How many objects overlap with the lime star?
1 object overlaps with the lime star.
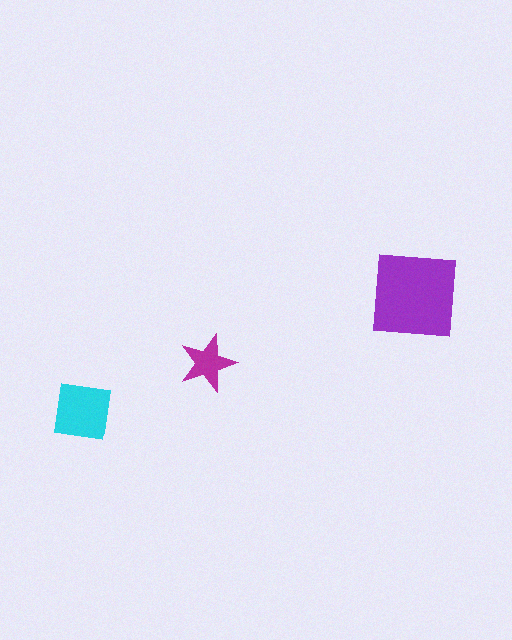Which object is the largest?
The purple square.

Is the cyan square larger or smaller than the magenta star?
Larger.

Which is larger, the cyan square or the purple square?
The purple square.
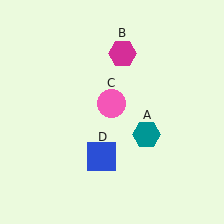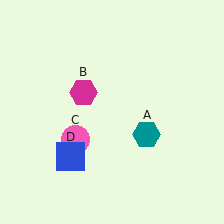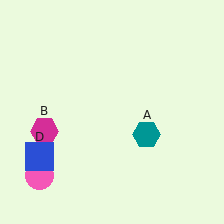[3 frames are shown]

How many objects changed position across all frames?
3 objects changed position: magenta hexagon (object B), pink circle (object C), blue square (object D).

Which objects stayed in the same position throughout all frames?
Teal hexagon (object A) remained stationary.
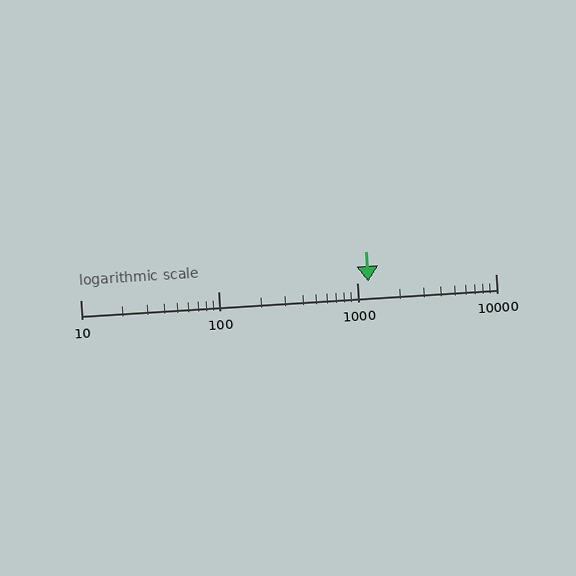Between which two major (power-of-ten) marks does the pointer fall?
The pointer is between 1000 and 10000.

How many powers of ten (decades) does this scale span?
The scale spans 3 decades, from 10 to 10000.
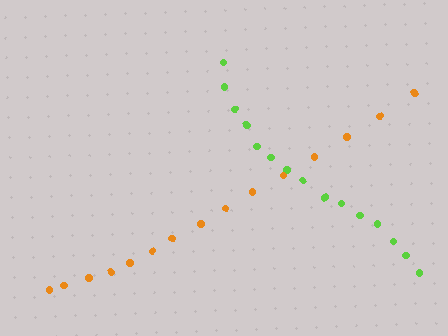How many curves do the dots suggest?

◆ ◆ ◆ ◆ ◆

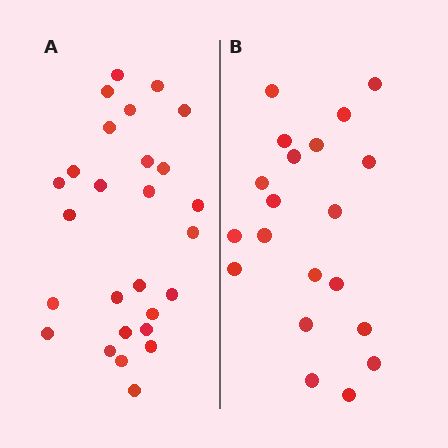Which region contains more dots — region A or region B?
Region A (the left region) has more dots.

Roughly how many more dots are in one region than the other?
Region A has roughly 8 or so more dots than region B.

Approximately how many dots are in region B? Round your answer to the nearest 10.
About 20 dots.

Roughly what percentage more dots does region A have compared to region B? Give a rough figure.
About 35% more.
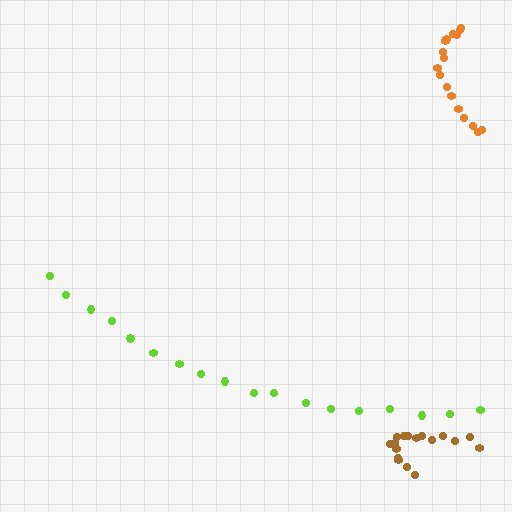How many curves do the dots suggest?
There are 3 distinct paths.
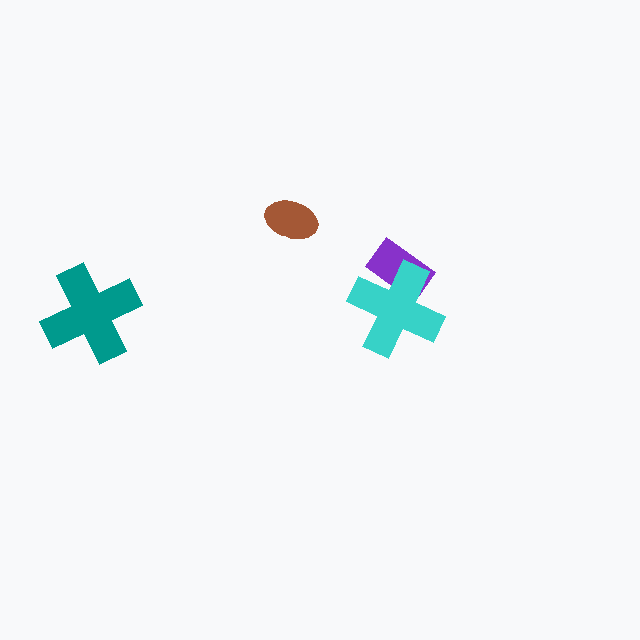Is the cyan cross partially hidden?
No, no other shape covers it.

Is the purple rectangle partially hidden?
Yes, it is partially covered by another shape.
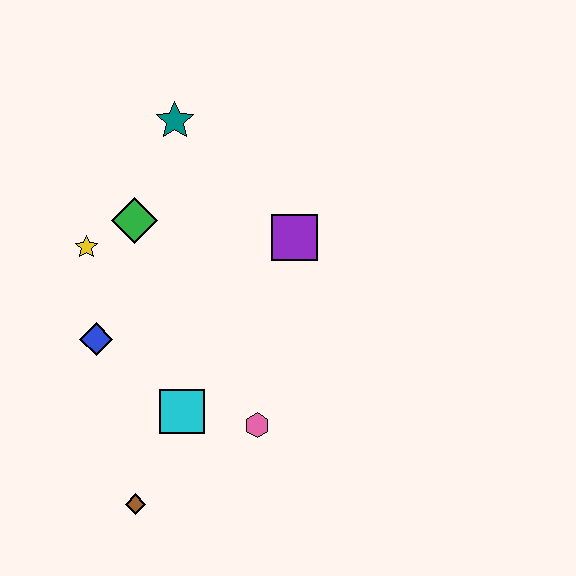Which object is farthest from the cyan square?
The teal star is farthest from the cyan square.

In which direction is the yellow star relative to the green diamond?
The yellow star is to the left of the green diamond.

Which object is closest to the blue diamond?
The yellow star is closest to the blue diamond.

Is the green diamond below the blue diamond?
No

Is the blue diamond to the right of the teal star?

◆ ◆ ◆ ◆ ◆

■ **Instruction**
Repeat, exactly as they stand above, the lines from the line with "In which direction" to the line with "Is the blue", both lines included.

■ **Complete response**
In which direction is the yellow star relative to the green diamond?
The yellow star is to the left of the green diamond.

Which object is closest to the blue diamond?
The yellow star is closest to the blue diamond.

Is the green diamond below the blue diamond?
No

Is the blue diamond to the right of the teal star?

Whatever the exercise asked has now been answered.